■ Exercise instructions
Quote each line exactly, from the line that contains "Between the magenta" down to the last line of the listing, and no other lines.

--- Start of Provided data ---

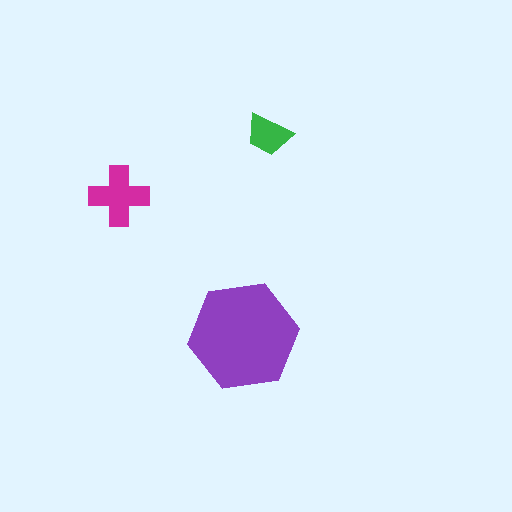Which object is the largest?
The purple hexagon.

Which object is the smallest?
The green trapezoid.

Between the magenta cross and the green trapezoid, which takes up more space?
The magenta cross.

--- End of Provided data ---

■ Exercise response
Between the magenta cross and the green trapezoid, which takes up more space?
The magenta cross.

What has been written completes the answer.